::: Given records
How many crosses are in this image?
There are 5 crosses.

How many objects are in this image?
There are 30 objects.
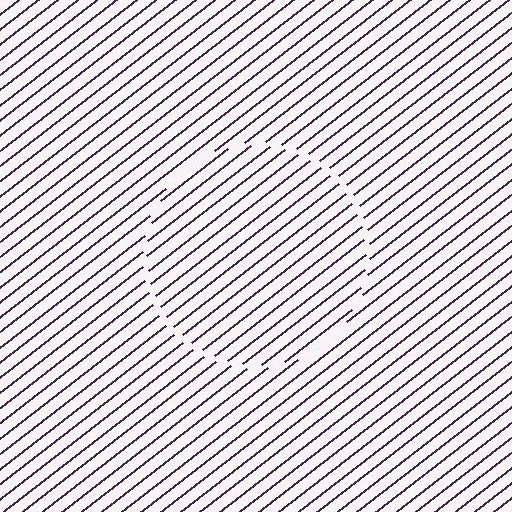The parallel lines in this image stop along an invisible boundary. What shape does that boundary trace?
An illusory circle. The interior of the shape contains the same grating, shifted by half a period — the contour is defined by the phase discontinuity where line-ends from the inner and outer gratings abut.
::::::
Instruction:
Transcribe all entries above exactly. Drop the pictures.

Answer below:
How many crosses are in this image?
There are 5 crosses.

How many objects are in this image?
There are 30 objects.
The parallel lines in this image stop along an invisible boundary. What shape does that boundary trace?
An illusory circle. The interior of the shape contains the same grating, shifted by half a period — the contour is defined by the phase discontinuity where line-ends from the inner and outer gratings abut.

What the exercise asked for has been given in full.